------ INFORMATION SHOWN

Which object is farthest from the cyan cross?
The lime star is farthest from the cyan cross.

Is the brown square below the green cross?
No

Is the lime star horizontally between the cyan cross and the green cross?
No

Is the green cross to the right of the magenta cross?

------------

PROMPT: Each record above should be repeated exactly as it appears.

REPLY TO THE TASK:
Which object is farthest from the cyan cross?
The lime star is farthest from the cyan cross.

Is the brown square below the green cross?
No

Is the lime star horizontally between the cyan cross and the green cross?
No

Is the green cross to the right of the magenta cross?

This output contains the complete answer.